## RECORDS SUPPLIED
════════════════════
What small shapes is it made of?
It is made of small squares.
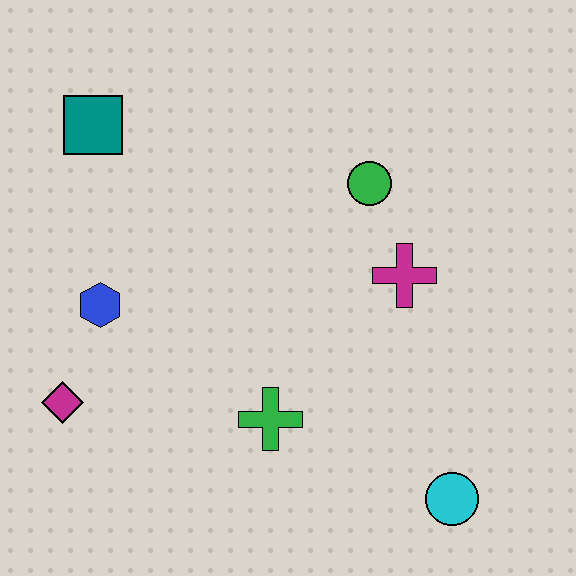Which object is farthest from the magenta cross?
The magenta diamond is farthest from the magenta cross.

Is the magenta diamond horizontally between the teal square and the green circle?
No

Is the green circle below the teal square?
Yes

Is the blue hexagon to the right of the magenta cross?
No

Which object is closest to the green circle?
The magenta cross is closest to the green circle.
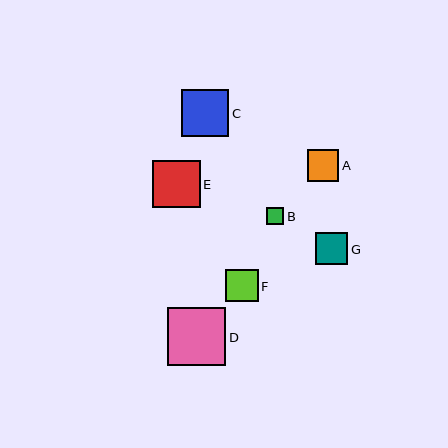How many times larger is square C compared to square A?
Square C is approximately 1.5 times the size of square A.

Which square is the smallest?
Square B is the smallest with a size of approximately 17 pixels.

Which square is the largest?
Square D is the largest with a size of approximately 58 pixels.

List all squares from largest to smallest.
From largest to smallest: D, E, C, F, G, A, B.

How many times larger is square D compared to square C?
Square D is approximately 1.2 times the size of square C.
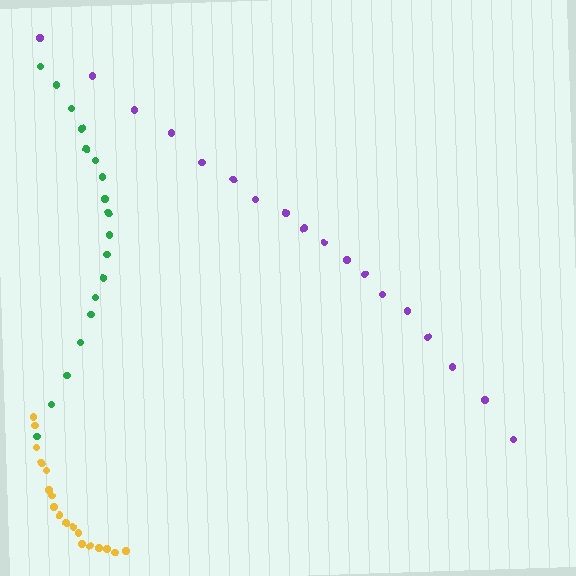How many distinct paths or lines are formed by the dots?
There are 3 distinct paths.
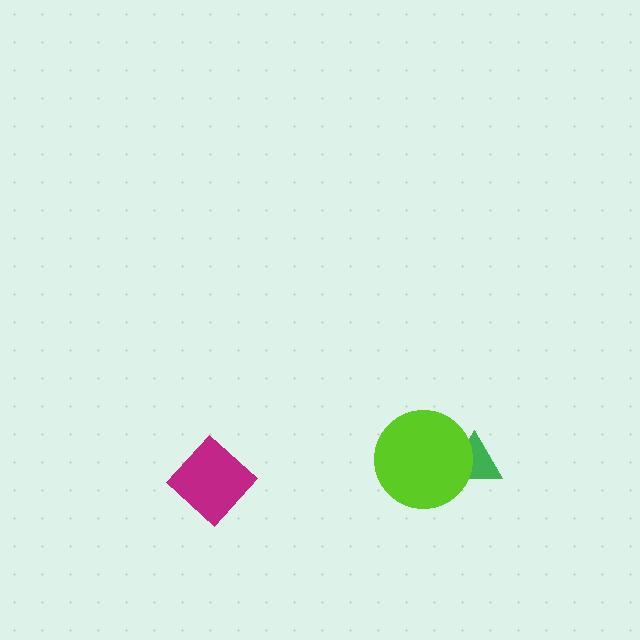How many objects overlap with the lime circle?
1 object overlaps with the lime circle.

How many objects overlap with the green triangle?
1 object overlaps with the green triangle.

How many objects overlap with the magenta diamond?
0 objects overlap with the magenta diamond.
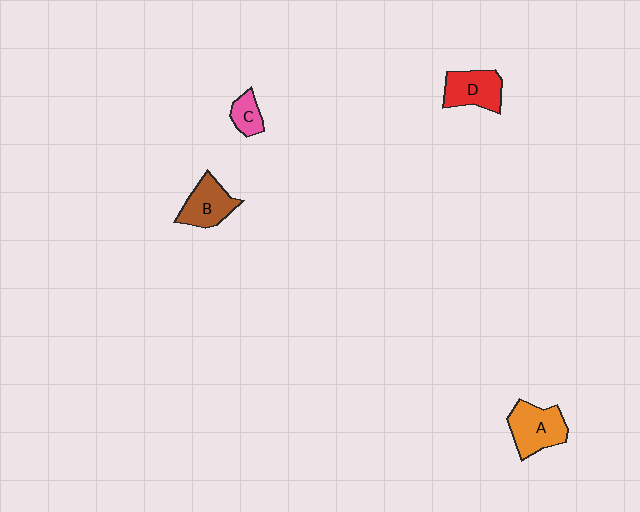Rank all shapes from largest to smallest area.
From largest to smallest: A (orange), D (red), B (brown), C (pink).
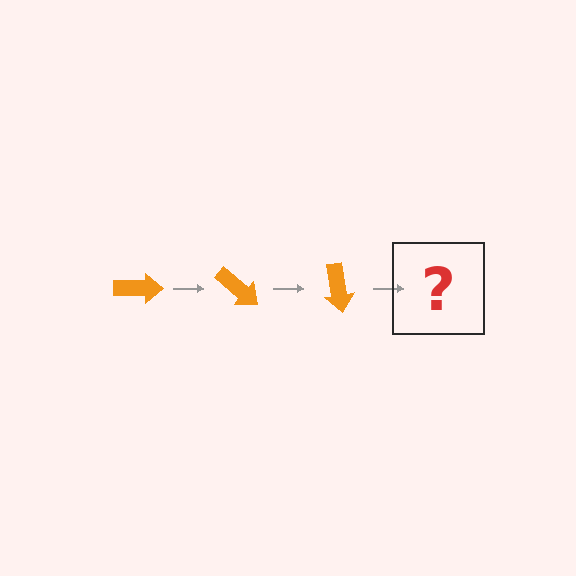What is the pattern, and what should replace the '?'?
The pattern is that the arrow rotates 40 degrees clockwise each step. The '?' should be an orange arrow rotated 120 degrees clockwise.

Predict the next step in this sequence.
The next step is an orange arrow rotated 120 degrees clockwise.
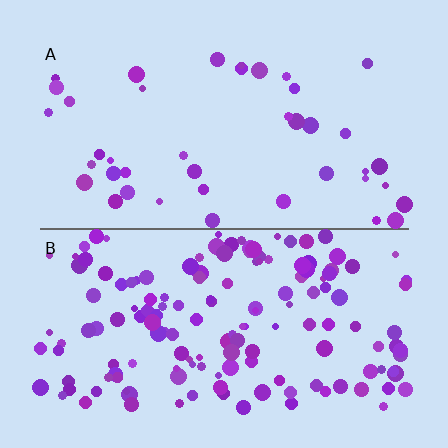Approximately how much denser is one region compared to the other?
Approximately 3.8× — region B over region A.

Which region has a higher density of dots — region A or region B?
B (the bottom).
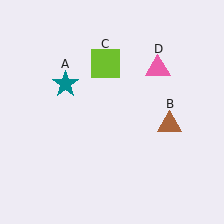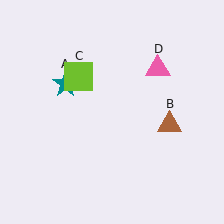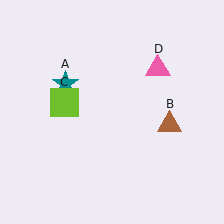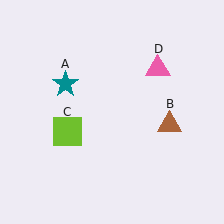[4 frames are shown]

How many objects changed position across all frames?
1 object changed position: lime square (object C).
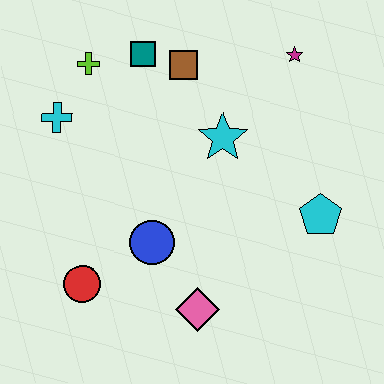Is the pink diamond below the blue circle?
Yes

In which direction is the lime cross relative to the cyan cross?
The lime cross is above the cyan cross.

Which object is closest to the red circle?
The blue circle is closest to the red circle.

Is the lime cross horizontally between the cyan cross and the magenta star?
Yes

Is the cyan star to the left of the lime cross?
No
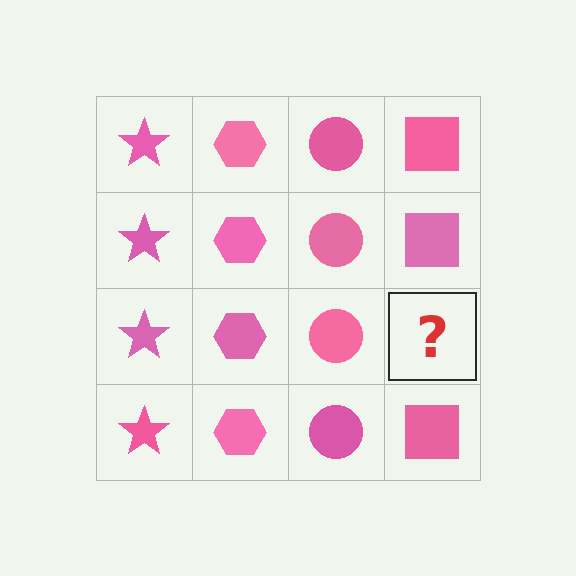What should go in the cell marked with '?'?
The missing cell should contain a pink square.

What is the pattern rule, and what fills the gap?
The rule is that each column has a consistent shape. The gap should be filled with a pink square.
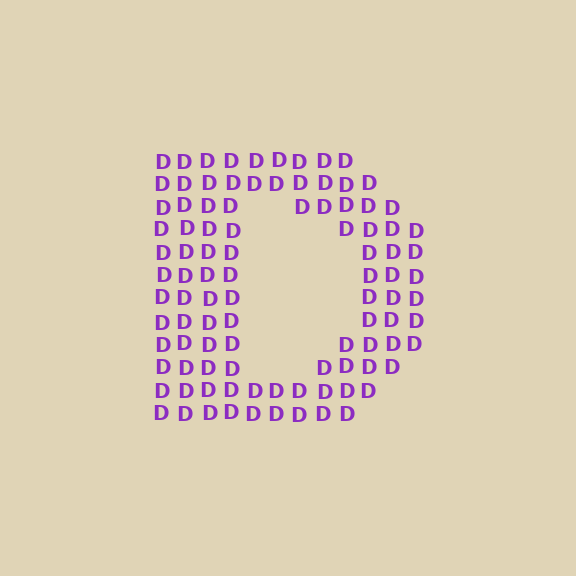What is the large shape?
The large shape is the letter D.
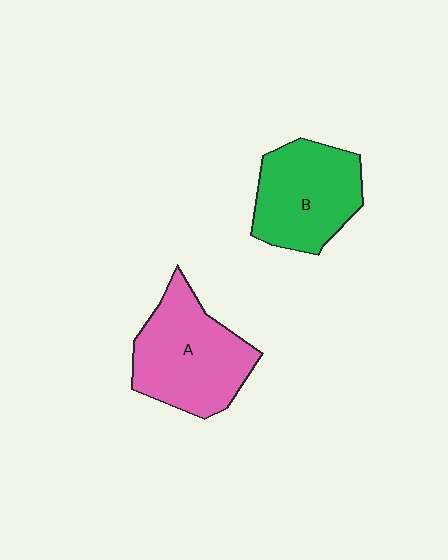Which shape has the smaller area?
Shape B (green).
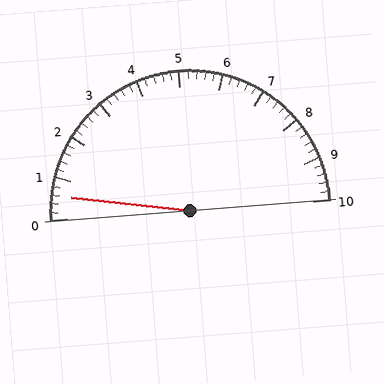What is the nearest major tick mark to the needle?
The nearest major tick mark is 1.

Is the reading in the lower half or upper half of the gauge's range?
The reading is in the lower half of the range (0 to 10).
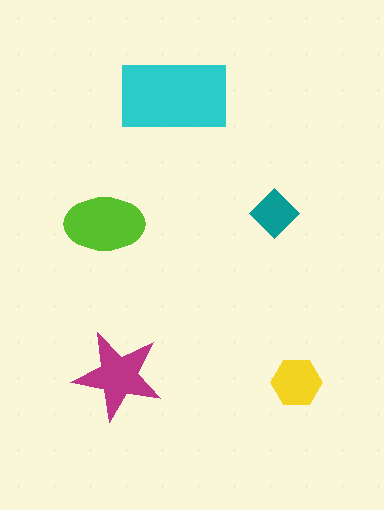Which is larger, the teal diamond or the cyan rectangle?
The cyan rectangle.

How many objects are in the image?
There are 5 objects in the image.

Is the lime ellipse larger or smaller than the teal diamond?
Larger.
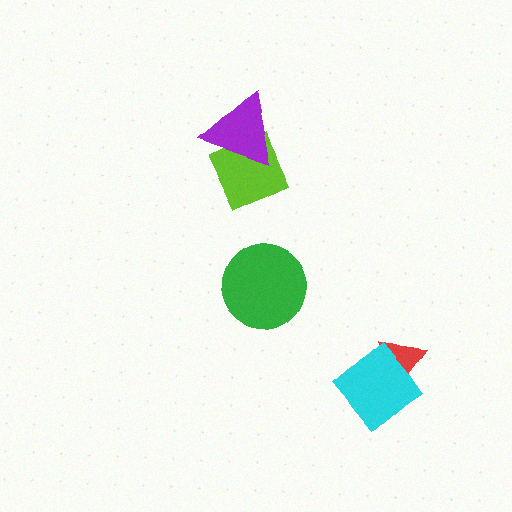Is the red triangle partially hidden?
Yes, it is partially covered by another shape.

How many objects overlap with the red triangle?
1 object overlaps with the red triangle.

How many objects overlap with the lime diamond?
1 object overlaps with the lime diamond.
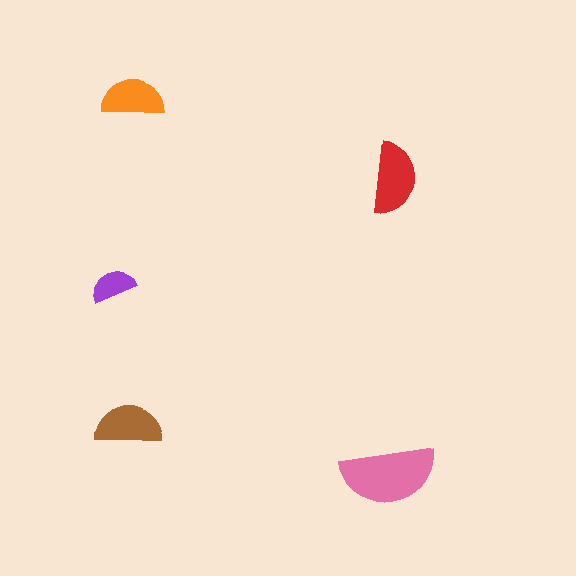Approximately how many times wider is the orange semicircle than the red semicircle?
About 1.5 times wider.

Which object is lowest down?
The pink semicircle is bottommost.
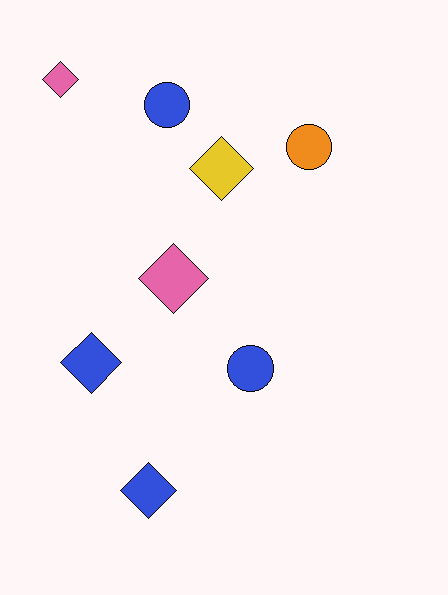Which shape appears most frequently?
Diamond, with 5 objects.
════════════════════
## TASK DETAILS
Transcribe the full listing above exactly, with the images removed.

## WRITTEN ANSWER
What small shapes is it made of?
It is made of small squares.
Which object is farthest from the magenta cross?
The magenta diamond is farthest from the magenta cross.

Is the magenta diamond horizontally between the teal square and the green circle?
No

Is the green circle below the teal square?
Yes

Is the blue hexagon to the right of the magenta cross?
No

Which object is closest to the green circle?
The magenta cross is closest to the green circle.
How many times larger is square C compared to square A?
Square C is approximately 1.5 times the size of square A.

Which square is the smallest?
Square B is the smallest with a size of approximately 17 pixels.

Which square is the largest?
Square D is the largest with a size of approximately 58 pixels.

List all squares from largest to smallest.
From largest to smallest: D, E, C, F, G, A, B.

How many times larger is square D compared to square C?
Square D is approximately 1.2 times the size of square C.
How many distinct paths or lines are formed by the dots?
There are 3 distinct paths.
How many objects overlap with the lime circle?
1 object overlaps with the lime circle.

How many objects overlap with the green triangle?
1 object overlaps with the green triangle.

How many objects overlap with the magenta diamond?
0 objects overlap with the magenta diamond.
Rank all shapes from largest to smallest area.
From largest to smallest: A (orange), D (red), B (brown), C (pink).
What is the pattern, and what should replace the '?'?
The pattern is that the arrow rotates 40 degrees clockwise each step. The '?' should be an orange arrow rotated 120 degrees clockwise.

Predict the next step in this sequence.
The next step is an orange arrow rotated 120 degrees clockwise.
Approximately how much denser is one region compared to the other?
Approximately 3.8× — region B over region A.

Which region has a higher density of dots — region A or region B?
B (the bottom).
[4 frames are shown]

How many objects changed position across all frames?
1 object changed position: lime square (object C).
Is the pink diamond below the blue circle?
Yes

In which direction is the lime cross relative to the cyan cross?
The lime cross is above the cyan cross.

Which object is closest to the red circle?
The blue circle is closest to the red circle.

Is the lime cross horizontally between the cyan cross and the magenta star?
Yes

Is the cyan star to the left of the lime cross?
No
What should go in the cell marked with '?'?
The missing cell should contain a pink square.

What is the pattern rule, and what fills the gap?
The rule is that each column has a consistent shape. The gap should be filled with a pink square.
What is the large shape?
The large shape is the letter D.
Which shape has the smaller area?
Shape B (green).
What is the nearest major tick mark to the needle?
The nearest major tick mark is 1.

Is the reading in the lower half or upper half of the gauge's range?
The reading is in the lower half of the range (0 to 10).
Which is larger, the teal diamond or the cyan rectangle?
The cyan rectangle.

How many objects are in the image?
There are 5 objects in the image.

Is the lime ellipse larger or smaller than the teal diamond?
Larger.
Is the red triangle partially hidden?
Yes, it is partially covered by another shape.

How many objects overlap with the red triangle?
1 object overlaps with the red triangle.

How many objects overlap with the lime diamond?
1 object overlaps with the lime diamond.
Approximately how many times wider is the orange semicircle than the red semicircle?
About 1.5 times wider.

Which object is lowest down?
The pink semicircle is bottommost.
Which shape appears most frequently?
Diamond, with 5 objects.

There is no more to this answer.